→ Your task
From the line that contains "What color is the cell at row 1, column A?" through the closing line of the entries, write out each line exactly; pictures stay out.

- - -

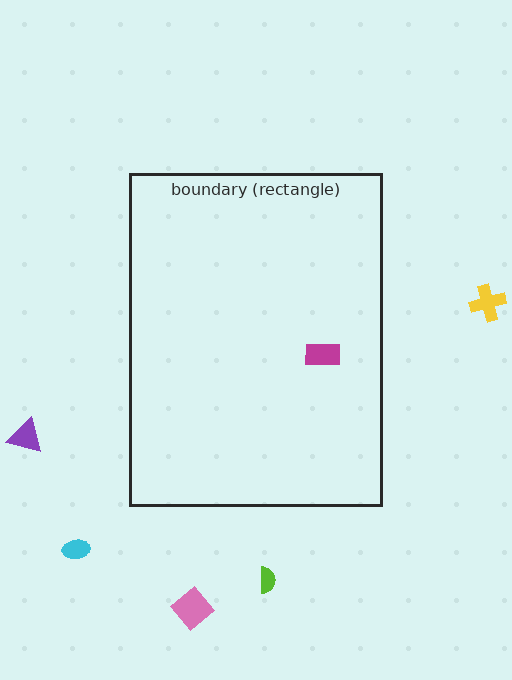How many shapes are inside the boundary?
1 inside, 5 outside.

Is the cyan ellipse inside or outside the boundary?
Outside.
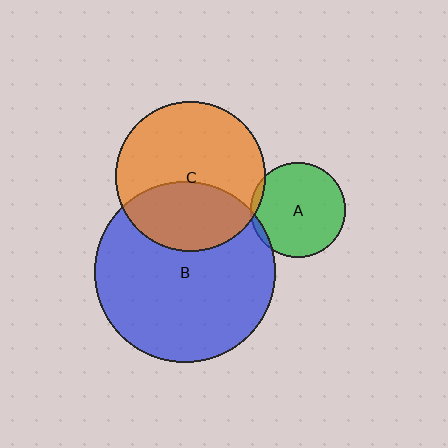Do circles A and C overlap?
Yes.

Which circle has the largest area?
Circle B (blue).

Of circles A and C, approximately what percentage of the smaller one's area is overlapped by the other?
Approximately 5%.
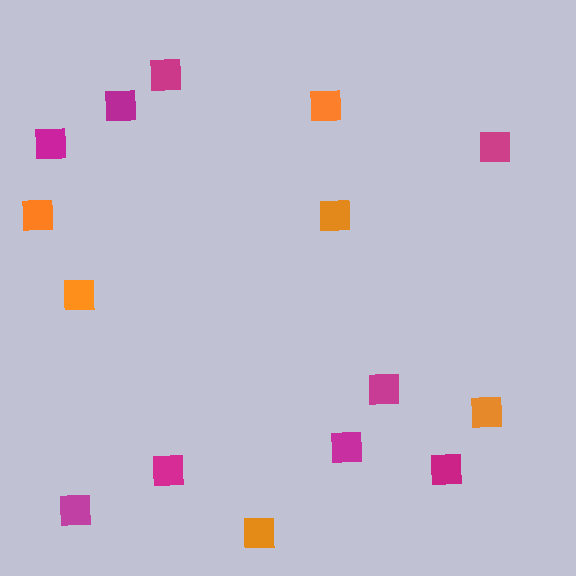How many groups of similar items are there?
There are 2 groups: one group of orange squares (6) and one group of magenta squares (9).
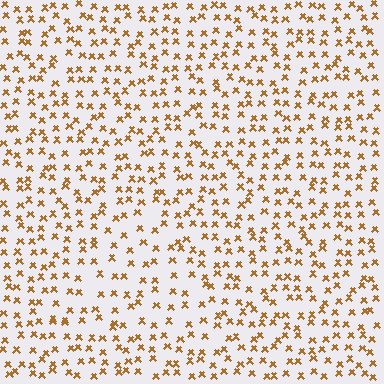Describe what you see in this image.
The image contains small brown elements arranged at two different densities. A triangle-shaped region is visible where the elements are less densely packed than the surrounding area.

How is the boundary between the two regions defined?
The boundary is defined by a change in element density (approximately 1.5x ratio). All elements are the same color, size, and shape.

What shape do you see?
I see a triangle.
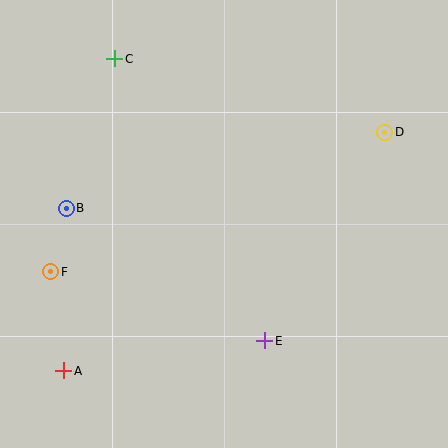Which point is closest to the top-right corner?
Point D is closest to the top-right corner.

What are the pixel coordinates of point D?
Point D is at (385, 132).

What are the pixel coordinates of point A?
Point A is at (64, 371).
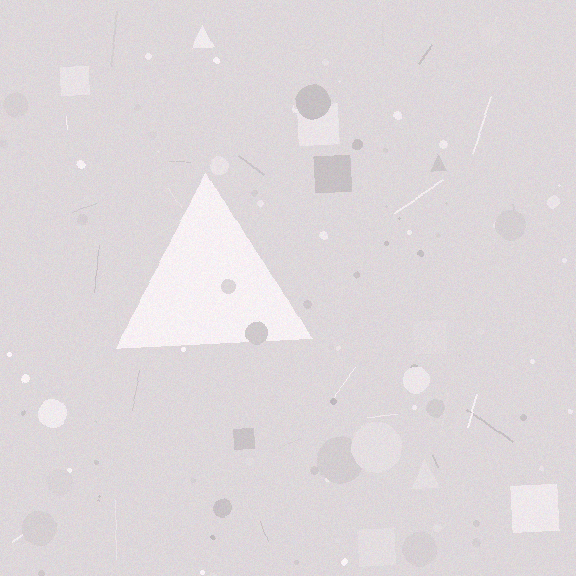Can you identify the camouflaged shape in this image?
The camouflaged shape is a triangle.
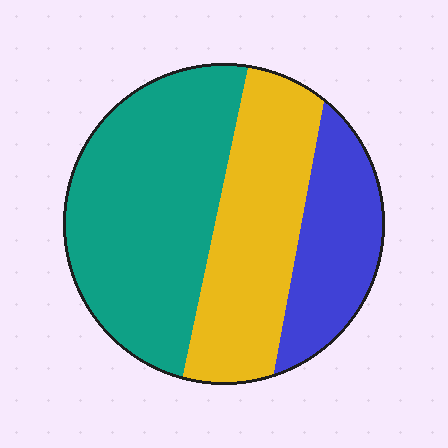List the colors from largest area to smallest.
From largest to smallest: teal, yellow, blue.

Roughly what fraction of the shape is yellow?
Yellow takes up about one third (1/3) of the shape.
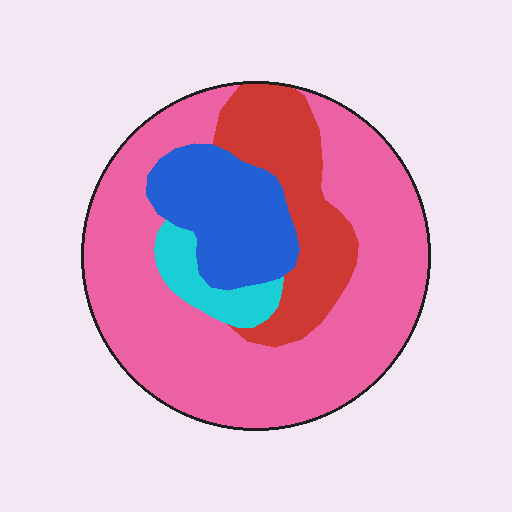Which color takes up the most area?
Pink, at roughly 60%.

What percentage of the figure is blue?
Blue covers roughly 15% of the figure.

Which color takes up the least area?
Cyan, at roughly 5%.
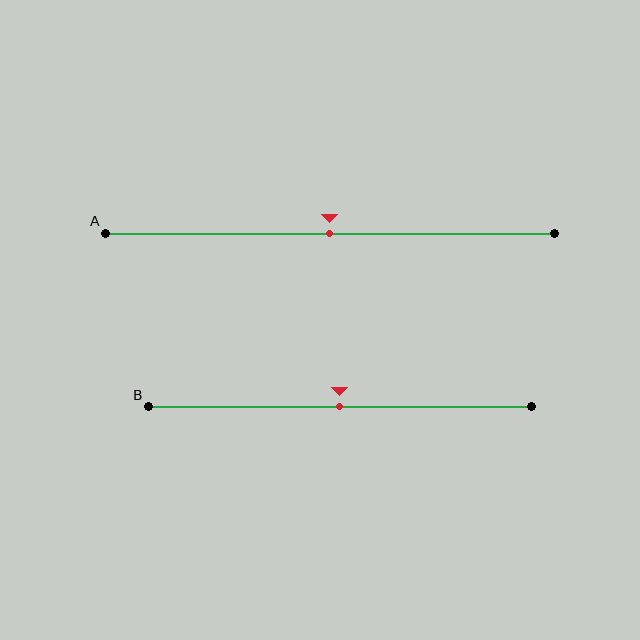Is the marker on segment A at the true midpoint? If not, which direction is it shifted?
Yes, the marker on segment A is at the true midpoint.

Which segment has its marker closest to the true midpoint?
Segment A has its marker closest to the true midpoint.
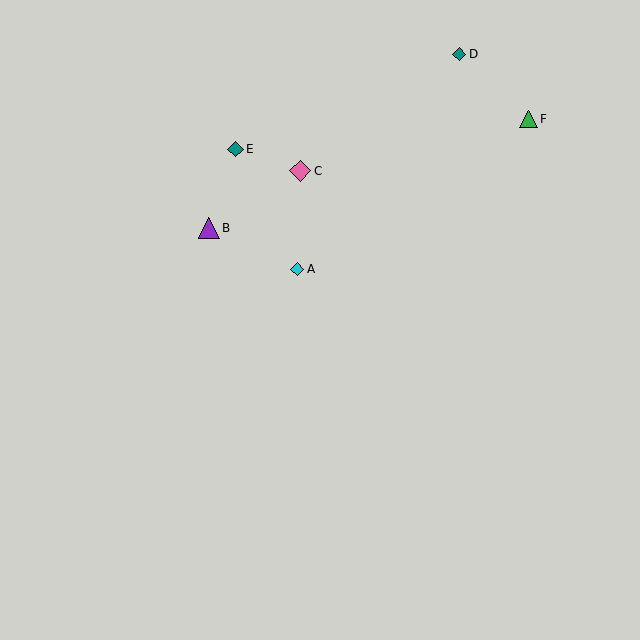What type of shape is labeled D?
Shape D is a teal diamond.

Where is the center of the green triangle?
The center of the green triangle is at (529, 119).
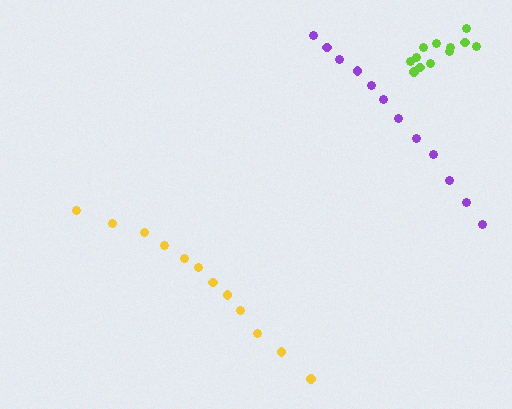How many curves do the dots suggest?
There are 3 distinct paths.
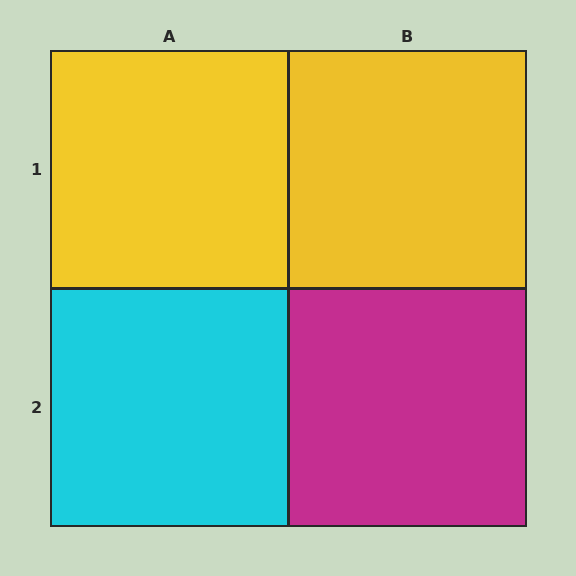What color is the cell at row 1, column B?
Yellow.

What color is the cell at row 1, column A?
Yellow.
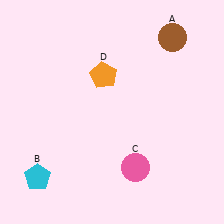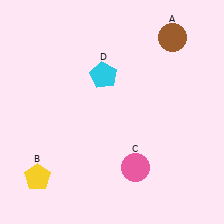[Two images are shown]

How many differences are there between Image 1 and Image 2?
There are 2 differences between the two images.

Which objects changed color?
B changed from cyan to yellow. D changed from orange to cyan.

- - -

→ Full answer
What color is the cell at row 1, column A?
Yellow.
[Two images are shown]

How many differences are there between Image 1 and Image 2?
There are 2 differences between the two images.

Which objects changed color?
B changed from cyan to yellow. D changed from orange to cyan.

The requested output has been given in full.